** start Input for this task **

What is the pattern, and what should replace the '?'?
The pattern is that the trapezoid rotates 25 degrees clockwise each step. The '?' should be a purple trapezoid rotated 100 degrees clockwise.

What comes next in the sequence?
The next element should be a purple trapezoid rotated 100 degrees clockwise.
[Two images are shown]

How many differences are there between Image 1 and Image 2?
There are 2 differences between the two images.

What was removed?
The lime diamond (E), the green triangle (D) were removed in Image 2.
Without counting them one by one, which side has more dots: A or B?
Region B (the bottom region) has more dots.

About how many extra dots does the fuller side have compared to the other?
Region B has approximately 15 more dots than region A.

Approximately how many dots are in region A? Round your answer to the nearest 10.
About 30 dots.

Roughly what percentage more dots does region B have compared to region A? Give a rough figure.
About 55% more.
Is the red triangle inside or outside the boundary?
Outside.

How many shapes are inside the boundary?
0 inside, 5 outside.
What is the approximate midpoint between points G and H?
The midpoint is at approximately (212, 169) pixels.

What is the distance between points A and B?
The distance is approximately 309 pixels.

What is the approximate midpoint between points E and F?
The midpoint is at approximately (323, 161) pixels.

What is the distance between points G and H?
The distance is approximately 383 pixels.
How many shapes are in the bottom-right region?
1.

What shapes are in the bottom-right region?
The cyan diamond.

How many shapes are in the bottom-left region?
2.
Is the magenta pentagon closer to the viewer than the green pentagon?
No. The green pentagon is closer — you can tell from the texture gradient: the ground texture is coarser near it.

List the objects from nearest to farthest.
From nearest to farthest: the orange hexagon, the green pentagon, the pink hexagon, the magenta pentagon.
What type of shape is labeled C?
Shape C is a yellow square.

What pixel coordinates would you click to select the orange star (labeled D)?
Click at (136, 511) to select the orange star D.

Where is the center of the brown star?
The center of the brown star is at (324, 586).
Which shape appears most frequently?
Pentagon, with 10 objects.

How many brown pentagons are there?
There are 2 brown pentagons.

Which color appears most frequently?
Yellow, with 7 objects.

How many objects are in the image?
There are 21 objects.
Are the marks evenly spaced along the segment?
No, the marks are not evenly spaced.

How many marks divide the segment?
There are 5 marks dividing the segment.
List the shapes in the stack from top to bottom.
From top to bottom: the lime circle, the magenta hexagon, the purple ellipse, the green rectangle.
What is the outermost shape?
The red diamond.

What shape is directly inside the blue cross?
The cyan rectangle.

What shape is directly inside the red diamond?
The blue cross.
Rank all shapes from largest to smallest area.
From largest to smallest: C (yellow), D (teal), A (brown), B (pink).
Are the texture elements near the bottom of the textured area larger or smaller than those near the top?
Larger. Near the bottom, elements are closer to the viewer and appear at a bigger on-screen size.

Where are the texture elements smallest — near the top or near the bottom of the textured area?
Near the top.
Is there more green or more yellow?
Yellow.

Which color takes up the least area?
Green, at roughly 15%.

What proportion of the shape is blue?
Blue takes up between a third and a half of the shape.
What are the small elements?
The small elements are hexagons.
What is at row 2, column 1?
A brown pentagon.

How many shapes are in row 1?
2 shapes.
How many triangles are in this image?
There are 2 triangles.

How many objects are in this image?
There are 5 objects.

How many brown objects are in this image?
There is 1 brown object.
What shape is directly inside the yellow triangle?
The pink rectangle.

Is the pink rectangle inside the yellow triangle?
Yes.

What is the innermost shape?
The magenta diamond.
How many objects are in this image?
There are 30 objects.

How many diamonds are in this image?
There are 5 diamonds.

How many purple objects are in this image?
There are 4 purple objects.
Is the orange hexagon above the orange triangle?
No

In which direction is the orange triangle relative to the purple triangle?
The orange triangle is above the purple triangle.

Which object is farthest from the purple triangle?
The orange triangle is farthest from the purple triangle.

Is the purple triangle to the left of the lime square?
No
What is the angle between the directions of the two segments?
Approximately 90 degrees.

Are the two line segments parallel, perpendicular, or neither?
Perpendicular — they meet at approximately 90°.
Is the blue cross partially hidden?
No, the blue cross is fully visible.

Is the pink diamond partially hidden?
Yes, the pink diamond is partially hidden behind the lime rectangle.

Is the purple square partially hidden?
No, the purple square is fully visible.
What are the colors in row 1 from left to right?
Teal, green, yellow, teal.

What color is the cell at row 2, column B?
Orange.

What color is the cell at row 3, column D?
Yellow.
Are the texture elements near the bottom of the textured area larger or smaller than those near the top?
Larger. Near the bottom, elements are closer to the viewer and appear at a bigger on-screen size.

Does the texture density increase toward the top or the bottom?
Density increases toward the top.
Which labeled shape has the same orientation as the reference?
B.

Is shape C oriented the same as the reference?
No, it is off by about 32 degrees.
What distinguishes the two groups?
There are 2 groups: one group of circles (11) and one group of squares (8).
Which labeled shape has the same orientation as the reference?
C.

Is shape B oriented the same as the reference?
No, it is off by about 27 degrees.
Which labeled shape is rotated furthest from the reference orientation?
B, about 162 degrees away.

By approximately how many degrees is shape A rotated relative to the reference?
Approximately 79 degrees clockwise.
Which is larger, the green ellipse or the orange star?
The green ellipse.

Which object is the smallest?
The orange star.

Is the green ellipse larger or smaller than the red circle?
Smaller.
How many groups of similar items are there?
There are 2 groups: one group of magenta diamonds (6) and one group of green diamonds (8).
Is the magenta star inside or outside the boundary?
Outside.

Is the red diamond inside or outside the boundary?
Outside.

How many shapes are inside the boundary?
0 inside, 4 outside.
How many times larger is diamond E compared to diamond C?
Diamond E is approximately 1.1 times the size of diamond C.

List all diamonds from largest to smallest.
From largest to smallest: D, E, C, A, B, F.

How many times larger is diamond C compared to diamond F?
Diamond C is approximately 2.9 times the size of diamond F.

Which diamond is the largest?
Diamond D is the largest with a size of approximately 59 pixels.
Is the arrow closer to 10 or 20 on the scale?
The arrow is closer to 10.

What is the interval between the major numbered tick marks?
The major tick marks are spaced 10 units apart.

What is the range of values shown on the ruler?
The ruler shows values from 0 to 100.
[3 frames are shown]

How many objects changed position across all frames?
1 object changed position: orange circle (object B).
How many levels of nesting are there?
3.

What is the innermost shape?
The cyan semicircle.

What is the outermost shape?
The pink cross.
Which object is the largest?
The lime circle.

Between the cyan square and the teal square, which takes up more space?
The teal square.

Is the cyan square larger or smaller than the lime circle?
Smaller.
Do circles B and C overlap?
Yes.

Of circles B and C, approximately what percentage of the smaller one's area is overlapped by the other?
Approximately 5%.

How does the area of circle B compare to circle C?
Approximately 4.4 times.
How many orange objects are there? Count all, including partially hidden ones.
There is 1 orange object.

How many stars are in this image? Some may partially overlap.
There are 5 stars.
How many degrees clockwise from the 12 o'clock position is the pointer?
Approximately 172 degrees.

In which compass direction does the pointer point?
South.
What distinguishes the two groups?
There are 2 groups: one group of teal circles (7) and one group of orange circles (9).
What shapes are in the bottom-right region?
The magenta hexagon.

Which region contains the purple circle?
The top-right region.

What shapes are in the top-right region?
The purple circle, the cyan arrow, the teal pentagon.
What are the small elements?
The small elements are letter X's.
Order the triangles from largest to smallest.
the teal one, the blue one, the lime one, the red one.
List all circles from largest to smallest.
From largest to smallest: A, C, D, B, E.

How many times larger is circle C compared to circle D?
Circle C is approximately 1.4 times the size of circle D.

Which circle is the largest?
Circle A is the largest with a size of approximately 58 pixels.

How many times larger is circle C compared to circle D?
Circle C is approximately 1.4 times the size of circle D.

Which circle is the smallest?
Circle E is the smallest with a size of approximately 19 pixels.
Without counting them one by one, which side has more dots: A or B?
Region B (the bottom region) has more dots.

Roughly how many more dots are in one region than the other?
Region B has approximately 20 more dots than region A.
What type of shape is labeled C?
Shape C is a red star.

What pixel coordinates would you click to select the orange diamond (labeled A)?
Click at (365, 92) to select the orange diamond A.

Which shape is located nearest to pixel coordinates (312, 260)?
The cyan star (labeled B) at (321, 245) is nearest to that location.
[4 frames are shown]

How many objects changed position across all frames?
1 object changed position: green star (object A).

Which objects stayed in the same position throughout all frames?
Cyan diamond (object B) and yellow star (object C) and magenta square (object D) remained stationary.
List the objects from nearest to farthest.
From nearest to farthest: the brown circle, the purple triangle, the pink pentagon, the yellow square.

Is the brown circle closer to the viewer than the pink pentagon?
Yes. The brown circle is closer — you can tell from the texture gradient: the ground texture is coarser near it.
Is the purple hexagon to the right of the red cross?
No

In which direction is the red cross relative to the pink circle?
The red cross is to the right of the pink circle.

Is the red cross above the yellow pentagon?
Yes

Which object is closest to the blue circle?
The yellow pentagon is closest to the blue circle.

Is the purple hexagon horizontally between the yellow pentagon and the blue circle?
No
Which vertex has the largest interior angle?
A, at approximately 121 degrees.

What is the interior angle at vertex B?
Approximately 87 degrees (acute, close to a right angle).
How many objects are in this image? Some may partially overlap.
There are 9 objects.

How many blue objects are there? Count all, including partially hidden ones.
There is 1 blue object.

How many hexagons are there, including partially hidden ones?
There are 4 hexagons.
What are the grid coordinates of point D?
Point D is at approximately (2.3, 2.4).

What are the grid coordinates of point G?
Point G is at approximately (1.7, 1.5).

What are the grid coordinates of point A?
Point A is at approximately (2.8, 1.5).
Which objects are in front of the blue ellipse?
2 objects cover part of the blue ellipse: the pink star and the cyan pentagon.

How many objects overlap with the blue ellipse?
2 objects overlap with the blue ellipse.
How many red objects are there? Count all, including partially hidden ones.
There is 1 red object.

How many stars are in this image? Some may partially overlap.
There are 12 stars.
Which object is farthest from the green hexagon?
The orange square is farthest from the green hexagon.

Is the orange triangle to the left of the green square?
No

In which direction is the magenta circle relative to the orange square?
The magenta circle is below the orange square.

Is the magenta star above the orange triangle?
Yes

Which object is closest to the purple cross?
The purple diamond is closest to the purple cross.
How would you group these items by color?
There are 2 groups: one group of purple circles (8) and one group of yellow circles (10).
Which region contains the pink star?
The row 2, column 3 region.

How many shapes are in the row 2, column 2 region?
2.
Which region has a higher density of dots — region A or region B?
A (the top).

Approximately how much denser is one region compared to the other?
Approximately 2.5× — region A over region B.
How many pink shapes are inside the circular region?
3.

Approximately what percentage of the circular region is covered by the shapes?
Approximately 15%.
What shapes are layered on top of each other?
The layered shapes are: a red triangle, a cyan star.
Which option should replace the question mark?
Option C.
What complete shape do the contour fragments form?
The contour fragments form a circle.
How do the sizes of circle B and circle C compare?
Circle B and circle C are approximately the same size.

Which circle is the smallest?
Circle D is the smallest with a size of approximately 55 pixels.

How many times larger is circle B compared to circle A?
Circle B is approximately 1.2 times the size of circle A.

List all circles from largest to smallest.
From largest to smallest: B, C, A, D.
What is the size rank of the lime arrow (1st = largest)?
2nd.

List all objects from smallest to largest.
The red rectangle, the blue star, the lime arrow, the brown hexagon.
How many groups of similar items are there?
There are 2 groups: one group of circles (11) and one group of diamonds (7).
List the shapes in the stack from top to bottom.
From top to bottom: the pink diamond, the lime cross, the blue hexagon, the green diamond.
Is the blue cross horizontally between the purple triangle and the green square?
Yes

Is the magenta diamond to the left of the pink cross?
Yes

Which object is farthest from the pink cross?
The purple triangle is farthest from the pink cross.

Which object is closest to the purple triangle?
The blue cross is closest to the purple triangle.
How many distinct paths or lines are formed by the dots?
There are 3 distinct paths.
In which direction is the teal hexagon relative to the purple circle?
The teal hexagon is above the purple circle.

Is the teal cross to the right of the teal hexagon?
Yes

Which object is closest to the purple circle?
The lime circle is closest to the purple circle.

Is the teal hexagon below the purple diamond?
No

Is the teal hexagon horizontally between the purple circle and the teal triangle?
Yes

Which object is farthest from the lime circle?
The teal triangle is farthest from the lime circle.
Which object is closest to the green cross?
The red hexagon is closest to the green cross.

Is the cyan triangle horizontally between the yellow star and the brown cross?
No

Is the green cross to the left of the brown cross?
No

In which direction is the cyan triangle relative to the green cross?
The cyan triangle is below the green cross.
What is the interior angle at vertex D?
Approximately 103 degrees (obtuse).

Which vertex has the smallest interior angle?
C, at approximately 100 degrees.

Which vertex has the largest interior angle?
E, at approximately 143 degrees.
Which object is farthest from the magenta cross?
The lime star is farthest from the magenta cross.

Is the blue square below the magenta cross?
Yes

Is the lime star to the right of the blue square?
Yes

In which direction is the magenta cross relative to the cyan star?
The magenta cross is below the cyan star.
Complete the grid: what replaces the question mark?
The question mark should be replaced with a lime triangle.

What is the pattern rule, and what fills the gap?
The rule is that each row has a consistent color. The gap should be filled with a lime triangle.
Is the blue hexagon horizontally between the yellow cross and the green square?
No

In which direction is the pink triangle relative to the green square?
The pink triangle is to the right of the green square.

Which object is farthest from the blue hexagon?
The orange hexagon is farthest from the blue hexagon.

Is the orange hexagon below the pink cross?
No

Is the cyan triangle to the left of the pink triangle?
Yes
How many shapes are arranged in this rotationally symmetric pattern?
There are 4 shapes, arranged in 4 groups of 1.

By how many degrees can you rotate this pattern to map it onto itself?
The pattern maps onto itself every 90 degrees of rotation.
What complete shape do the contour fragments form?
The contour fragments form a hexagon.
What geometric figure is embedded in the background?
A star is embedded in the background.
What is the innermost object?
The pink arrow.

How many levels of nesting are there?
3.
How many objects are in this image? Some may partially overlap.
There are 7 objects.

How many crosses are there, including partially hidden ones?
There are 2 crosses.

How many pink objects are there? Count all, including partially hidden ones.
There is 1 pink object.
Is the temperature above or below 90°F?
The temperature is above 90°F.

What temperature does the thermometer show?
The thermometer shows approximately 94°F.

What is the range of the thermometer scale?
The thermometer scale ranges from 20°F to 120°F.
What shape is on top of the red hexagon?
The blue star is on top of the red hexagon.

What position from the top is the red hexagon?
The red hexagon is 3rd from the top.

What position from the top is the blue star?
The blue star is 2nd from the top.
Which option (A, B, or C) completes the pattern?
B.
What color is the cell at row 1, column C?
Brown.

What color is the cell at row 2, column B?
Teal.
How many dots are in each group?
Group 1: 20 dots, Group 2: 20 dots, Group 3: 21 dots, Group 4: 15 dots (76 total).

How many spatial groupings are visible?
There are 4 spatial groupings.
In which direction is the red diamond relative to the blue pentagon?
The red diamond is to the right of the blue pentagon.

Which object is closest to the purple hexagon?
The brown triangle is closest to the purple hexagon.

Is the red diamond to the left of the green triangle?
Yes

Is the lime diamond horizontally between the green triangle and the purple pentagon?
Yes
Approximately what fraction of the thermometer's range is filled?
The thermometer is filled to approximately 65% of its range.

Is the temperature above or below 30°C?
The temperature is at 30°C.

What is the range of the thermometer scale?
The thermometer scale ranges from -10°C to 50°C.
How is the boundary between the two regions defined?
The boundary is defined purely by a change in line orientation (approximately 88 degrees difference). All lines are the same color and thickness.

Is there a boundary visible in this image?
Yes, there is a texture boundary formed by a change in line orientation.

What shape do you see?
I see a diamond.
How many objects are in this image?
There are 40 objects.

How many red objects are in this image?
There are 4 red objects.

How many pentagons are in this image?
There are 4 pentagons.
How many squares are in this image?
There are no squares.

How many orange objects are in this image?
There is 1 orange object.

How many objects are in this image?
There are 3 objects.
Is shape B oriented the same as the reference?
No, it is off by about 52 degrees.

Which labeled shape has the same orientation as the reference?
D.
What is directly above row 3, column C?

** end Input for this task **

Task prompt: Exactly reproduce the lines from the one containing "How is the boundary" through the end of the records, and only those lines.

Task solution:
How is the boundary between the two regions defined?
The boundary is defined purely by a change in line orientation (approximately 88 degrees difference). All lines are the same color and thickness.

Is there a boundary visible in this image?
Yes, there is a texture boundary formed by a change in line orientation.

What shape do you see?
I see a diamond.
How many objects are in this image?
There are 40 objects.

How many red objects are in this image?
There are 4 red objects.

How many pentagons are in this image?
There are 4 pentagons.
How many squares are in this image?
There are no squares.

How many orange objects are in this image?
There is 1 orange object.

How many objects are in this image?
There are 3 objects.
Is shape B oriented the same as the reference?
No, it is off by about 52 degrees.

Which labeled shape has the same orientation as the reference?
D.
What is directly above row 3, column C?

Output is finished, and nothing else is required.